> [EXERCISE DIRECTIONS]
Pictures appear in the records below; write out everything else exactly.

> [SUPPLIED DATA]
'''
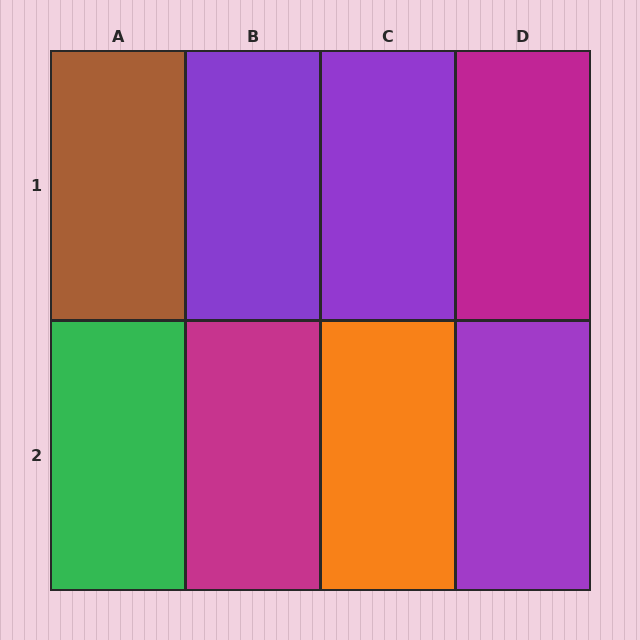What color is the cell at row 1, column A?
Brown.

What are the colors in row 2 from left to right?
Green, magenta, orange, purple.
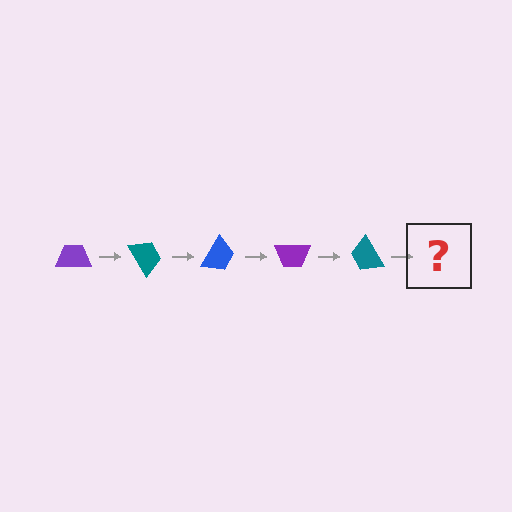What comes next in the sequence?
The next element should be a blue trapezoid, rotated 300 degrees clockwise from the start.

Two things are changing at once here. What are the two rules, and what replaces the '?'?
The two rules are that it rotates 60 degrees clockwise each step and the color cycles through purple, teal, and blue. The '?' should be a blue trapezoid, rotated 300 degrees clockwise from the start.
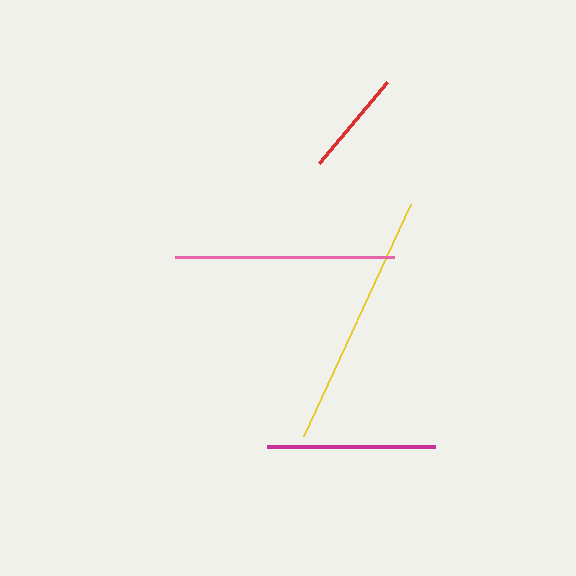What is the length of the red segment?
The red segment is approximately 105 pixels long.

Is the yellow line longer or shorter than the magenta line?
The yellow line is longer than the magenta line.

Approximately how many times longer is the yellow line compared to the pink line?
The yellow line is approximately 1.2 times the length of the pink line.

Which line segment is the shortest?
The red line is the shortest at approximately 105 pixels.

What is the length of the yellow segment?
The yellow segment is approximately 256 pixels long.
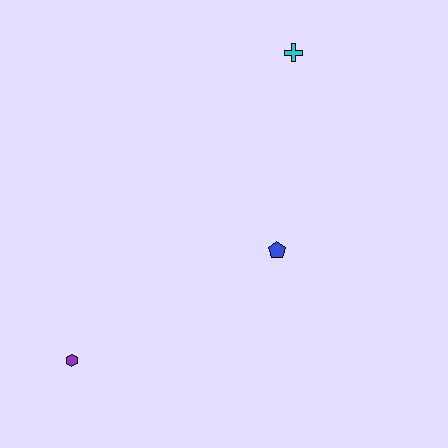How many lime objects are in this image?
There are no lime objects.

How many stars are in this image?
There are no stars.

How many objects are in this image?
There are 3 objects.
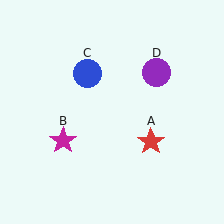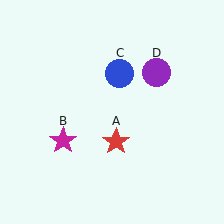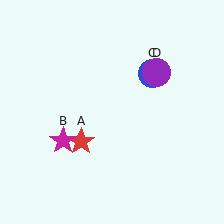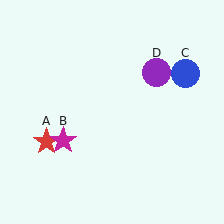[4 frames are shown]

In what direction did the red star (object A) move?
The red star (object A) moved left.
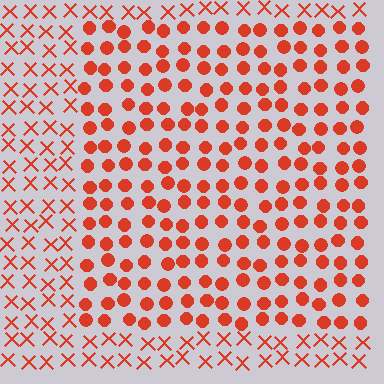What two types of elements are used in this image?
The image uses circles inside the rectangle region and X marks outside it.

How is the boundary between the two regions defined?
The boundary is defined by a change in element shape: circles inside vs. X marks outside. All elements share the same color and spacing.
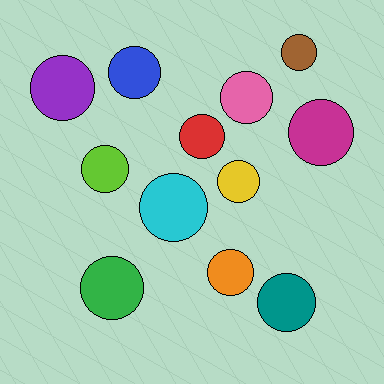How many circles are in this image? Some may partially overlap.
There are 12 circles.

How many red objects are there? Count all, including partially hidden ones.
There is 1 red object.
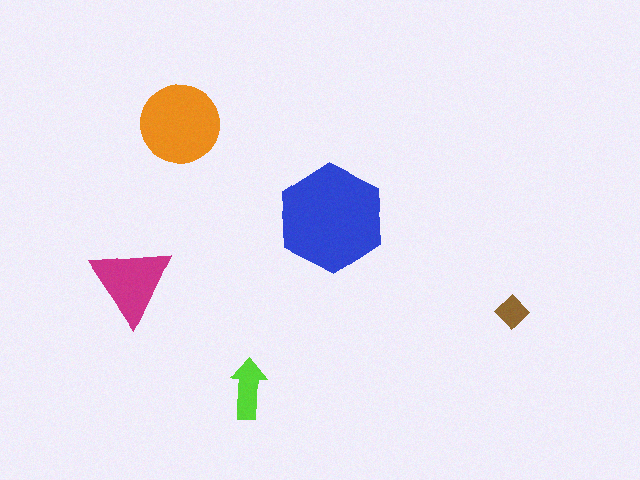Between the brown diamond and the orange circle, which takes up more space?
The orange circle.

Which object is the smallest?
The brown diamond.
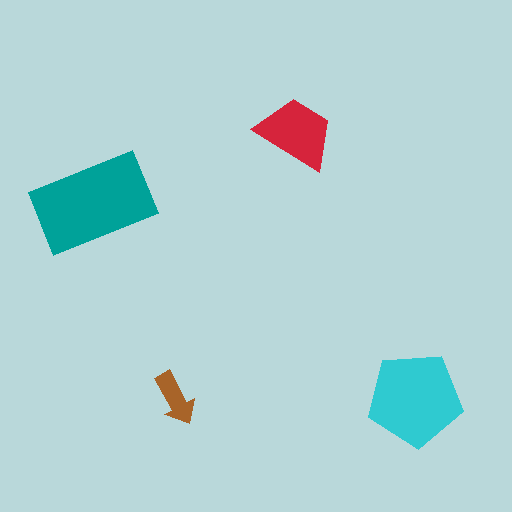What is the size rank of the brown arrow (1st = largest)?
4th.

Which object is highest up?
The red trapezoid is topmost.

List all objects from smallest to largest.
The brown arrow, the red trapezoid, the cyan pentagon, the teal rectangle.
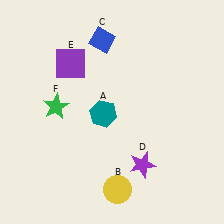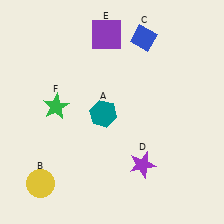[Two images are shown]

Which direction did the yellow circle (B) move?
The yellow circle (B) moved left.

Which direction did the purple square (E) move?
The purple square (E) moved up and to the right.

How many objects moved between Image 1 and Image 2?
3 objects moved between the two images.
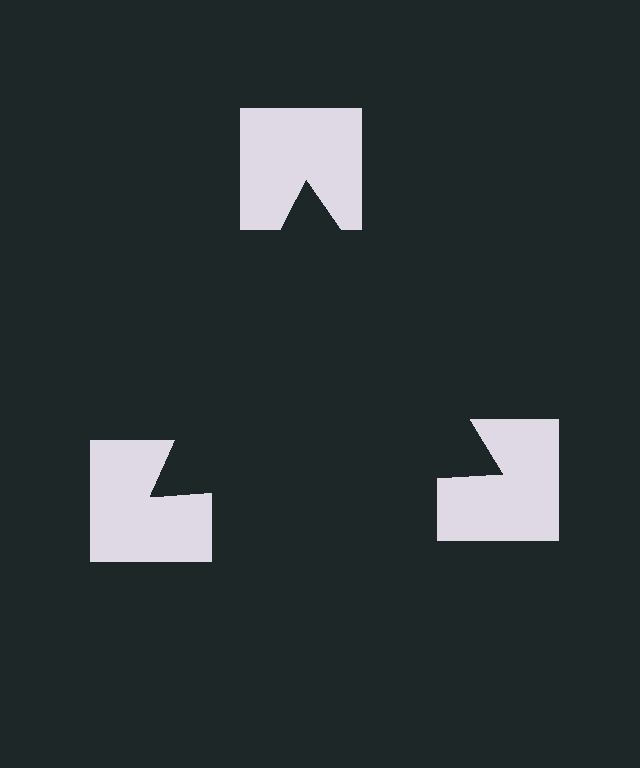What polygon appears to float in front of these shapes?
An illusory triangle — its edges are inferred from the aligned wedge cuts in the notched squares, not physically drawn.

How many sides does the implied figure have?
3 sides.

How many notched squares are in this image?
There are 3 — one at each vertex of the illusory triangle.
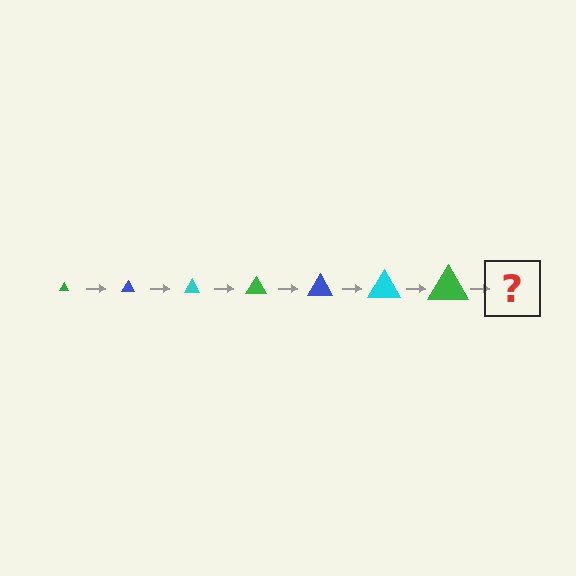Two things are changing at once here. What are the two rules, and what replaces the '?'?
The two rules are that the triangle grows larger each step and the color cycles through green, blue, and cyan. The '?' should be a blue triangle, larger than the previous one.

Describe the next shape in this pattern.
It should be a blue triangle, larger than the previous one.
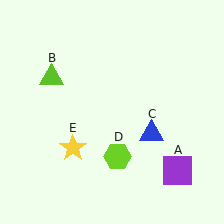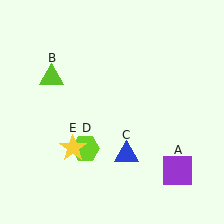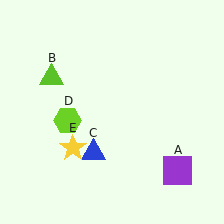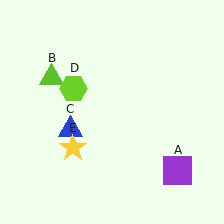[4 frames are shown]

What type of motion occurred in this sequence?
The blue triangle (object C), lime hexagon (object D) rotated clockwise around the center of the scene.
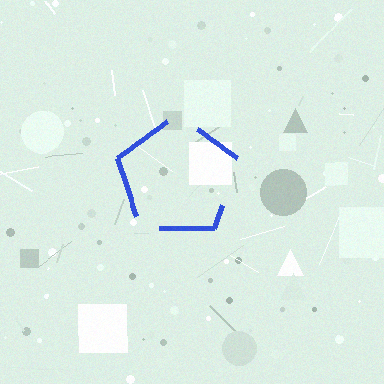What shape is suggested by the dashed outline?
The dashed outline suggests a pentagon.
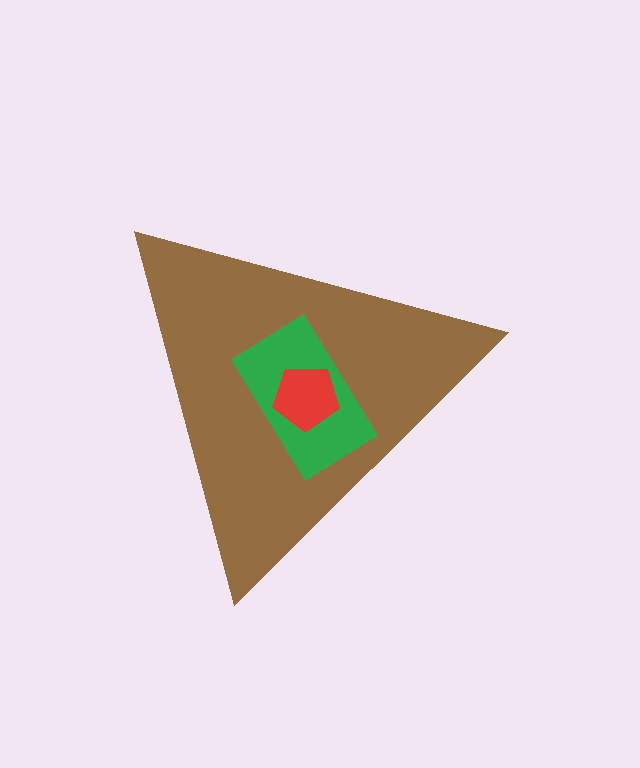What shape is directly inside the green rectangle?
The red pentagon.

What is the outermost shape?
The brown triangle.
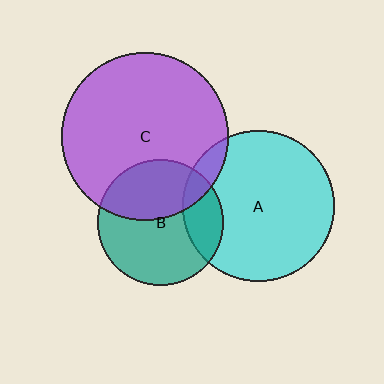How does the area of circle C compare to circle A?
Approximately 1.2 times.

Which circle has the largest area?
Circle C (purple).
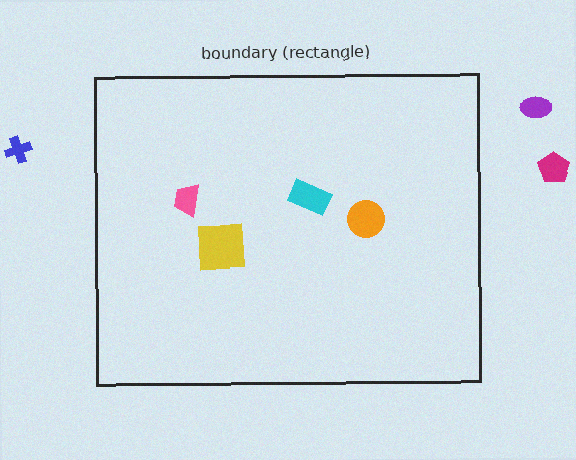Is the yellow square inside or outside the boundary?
'''
> [THE SOLUTION]
What color is the cell at row 1, column A?
Brown.

What are the colors in row 2 from left to right?
Green, magenta, orange, purple.
What comes next in the sequence?
The next element should be a blue trapezoid, rotated 300 degrees clockwise from the start.

Two things are changing at once here. What are the two rules, and what replaces the '?'?
The two rules are that it rotates 60 degrees clockwise each step and the color cycles through purple, teal, and blue. The '?' should be a blue trapezoid, rotated 300 degrees clockwise from the start.
What is the length of the red segment?
The red segment is approximately 105 pixels long.

Is the yellow line longer or shorter than the magenta line?
The yellow line is longer than the magenta line.

Approximately how many times longer is the yellow line compared to the pink line?
The yellow line is approximately 1.2 times the length of the pink line.

Which line segment is the shortest?
The red line is the shortest at approximately 105 pixels.

What is the length of the yellow segment?
The yellow segment is approximately 256 pixels long.
How many lime objects are in this image?
There are no lime objects.

How many stars are in this image?
There are no stars.

How many objects are in this image?
There are 3 objects.
[4 frames are shown]

In what direction did the red star (object A) move?
The red star (object A) moved left.
What two types of elements are used in this image?
The image uses circles inside the rectangle region and X marks outside it.

How is the boundary between the two regions defined?
The boundary is defined by a change in element shape: circles inside vs. X marks outside. All elements share the same color and spacing.
How many circles are in this image? Some may partially overlap.
There are 12 circles.

How many red objects are there? Count all, including partially hidden ones.
There is 1 red object.
Between the brown diamond and the orange circle, which takes up more space?
The orange circle.

Which object is the smallest?
The brown diamond.
What is the size rank of the brown arrow (1st = largest)?
4th.

Which object is highest up?
The red trapezoid is topmost.

List all objects from smallest to largest.
The brown arrow, the red trapezoid, the cyan pentagon, the teal rectangle.
[Two images are shown]

Which direction did the yellow circle (B) move?
The yellow circle (B) moved left.

Which direction did the purple square (E) move?
The purple square (E) moved up and to the right.

How many objects moved between Image 1 and Image 2?
3 objects moved between the two images.
What polygon appears to float in front of these shapes?
An illusory triangle — its edges are inferred from the aligned wedge cuts in the notched squares, not physically drawn.

How many sides does the implied figure have?
3 sides.

How many notched squares are in this image?
There are 3 — one at each vertex of the illusory triangle.
Two things are changing at once here. What are the two rules, and what replaces the '?'?
The two rules are that the triangle grows larger each step and the color cycles through green, blue, and cyan. The '?' should be a blue triangle, larger than the previous one.

Describe the next shape in this pattern.
It should be a blue triangle, larger than the previous one.
[4 frames are shown]

What type of motion occurred in this sequence?
The blue triangle (object C), lime hexagon (object D) rotated clockwise around the center of the scene.
What shape is suggested by the dashed outline?
The dashed outline suggests a pentagon.
What shape is directly inside the green rectangle?
The red pentagon.

What is the outermost shape?
The brown triangle.
How does the area of circle C compare to circle A?
Approximately 1.2 times.

Which circle has the largest area?
Circle C (purple).
Is the yellow square inside or outside the boundary?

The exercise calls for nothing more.